Request » Please give the entries again in full and exactly, without any picture.

[Extracted records]
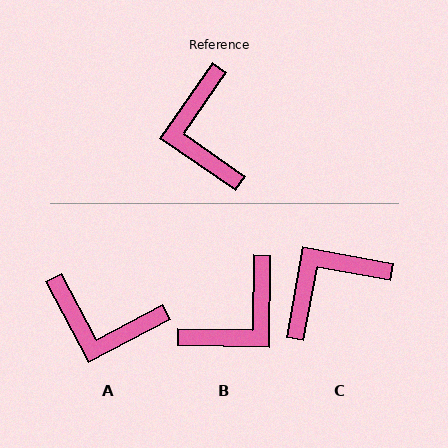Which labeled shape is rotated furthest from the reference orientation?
B, about 124 degrees away.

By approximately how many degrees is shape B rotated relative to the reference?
Approximately 124 degrees counter-clockwise.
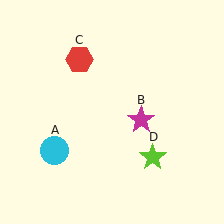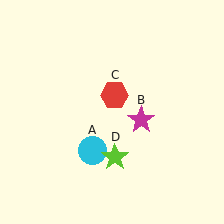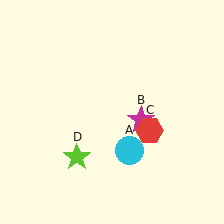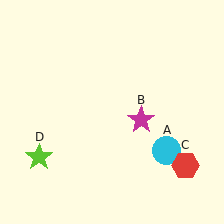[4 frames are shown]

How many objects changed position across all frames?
3 objects changed position: cyan circle (object A), red hexagon (object C), lime star (object D).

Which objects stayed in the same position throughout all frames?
Magenta star (object B) remained stationary.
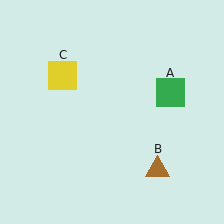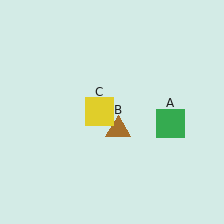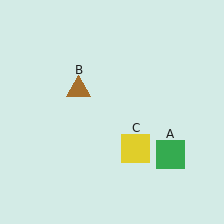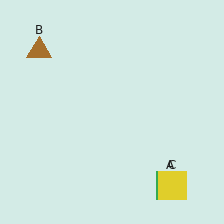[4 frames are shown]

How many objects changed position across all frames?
3 objects changed position: green square (object A), brown triangle (object B), yellow square (object C).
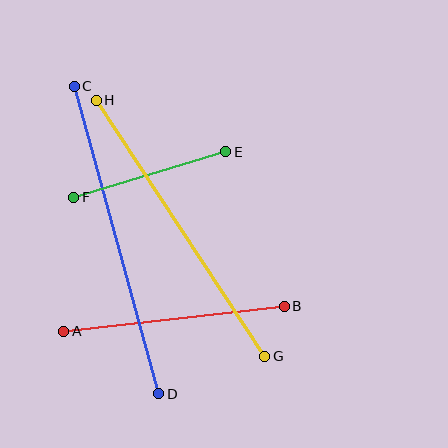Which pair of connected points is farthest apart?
Points C and D are farthest apart.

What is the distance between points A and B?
The distance is approximately 222 pixels.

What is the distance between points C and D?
The distance is approximately 319 pixels.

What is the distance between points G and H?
The distance is approximately 306 pixels.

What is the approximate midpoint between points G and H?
The midpoint is at approximately (180, 228) pixels.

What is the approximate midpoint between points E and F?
The midpoint is at approximately (150, 174) pixels.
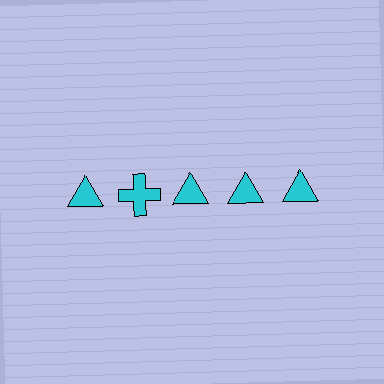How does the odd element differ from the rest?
It has a different shape: cross instead of triangle.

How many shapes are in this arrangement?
There are 5 shapes arranged in a grid pattern.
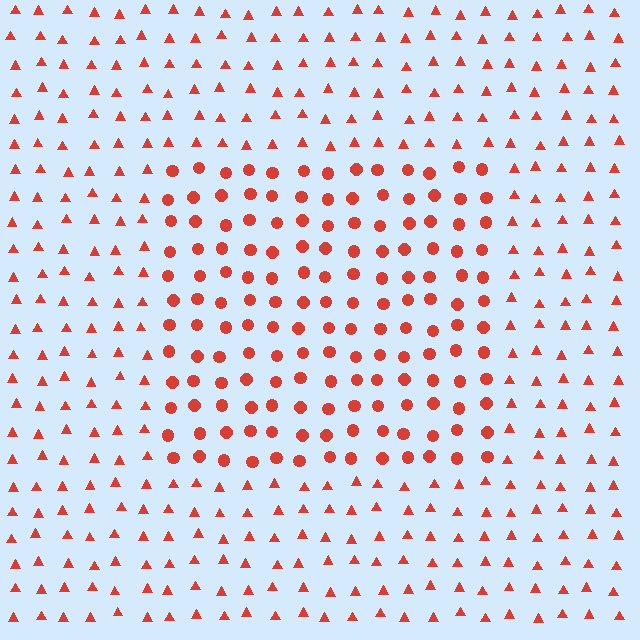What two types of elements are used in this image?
The image uses circles inside the rectangle region and triangles outside it.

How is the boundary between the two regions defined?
The boundary is defined by a change in element shape: circles inside vs. triangles outside. All elements share the same color and spacing.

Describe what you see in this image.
The image is filled with small red elements arranged in a uniform grid. A rectangle-shaped region contains circles, while the surrounding area contains triangles. The boundary is defined purely by the change in element shape.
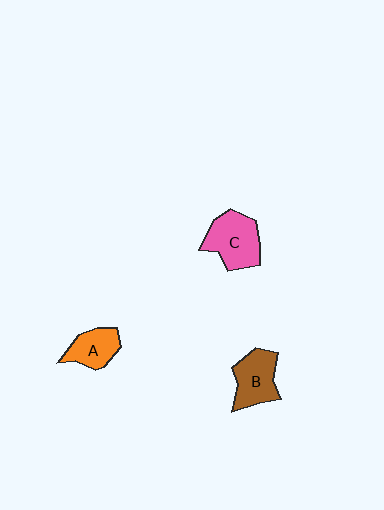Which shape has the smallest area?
Shape A (orange).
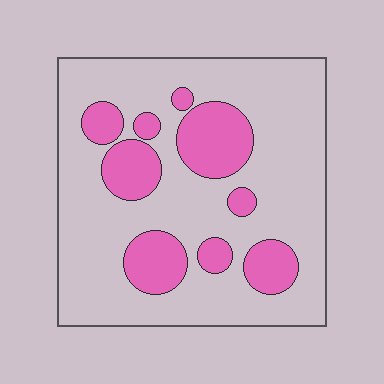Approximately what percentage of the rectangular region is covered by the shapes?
Approximately 25%.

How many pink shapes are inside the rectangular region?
9.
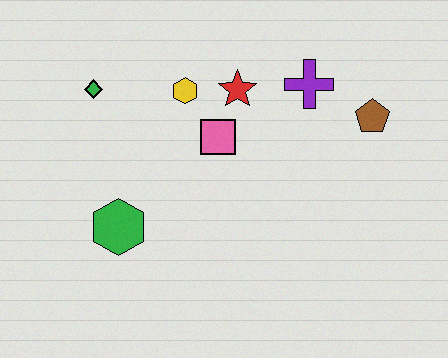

Problem solution »
Which labeled shape is rotated furthest from the reference orientation?
B, about 124 degrees away.

By approximately how many degrees is shape B rotated relative to the reference?
Approximately 124 degrees counter-clockwise.
[4 frames are shown]

How many objects changed position across all frames?
3 objects changed position: cyan circle (object A), red hexagon (object C), lime star (object D).

Which objects stayed in the same position throughout all frames?
Magenta star (object B) remained stationary.
[4 frames are shown]

How many objects changed position across all frames?
3 objects changed position: green square (object A), brown triangle (object B), yellow square (object C).
Which pair of connected points is farthest apart?
Points C and D are farthest apart.

What is the distance between points A and B?
The distance is approximately 222 pixels.

What is the distance between points C and D?
The distance is approximately 319 pixels.

What is the distance between points G and H?
The distance is approximately 306 pixels.

What is the approximate midpoint between points G and H?
The midpoint is at approximately (180, 228) pixels.

What is the approximate midpoint between points E and F?
The midpoint is at approximately (150, 174) pixels.
How does the odd element differ from the rest?
It has a different shape: cross instead of triangle.

How many shapes are in this arrangement?
There are 5 shapes arranged in a grid pattern.
What two types of elements are used in this image?
The image uses circles inside the rectangle region and triangles outside it.

How is the boundary between the two regions defined?
The boundary is defined by a change in element shape: circles inside vs. triangles outside. All elements share the same color and spacing.

Describe what you see in this image.
The image is filled with small red elements arranged in a uniform grid. A rectangle-shaped region contains circles, while the surrounding area contains triangles. The boundary is defined purely by the change in element shape.
Which shape has the smallest area?
Shape A (orange).
Approximately what percentage of the rectangular region is covered by the shapes?
Approximately 25%.

How many pink shapes are inside the rectangular region?
9.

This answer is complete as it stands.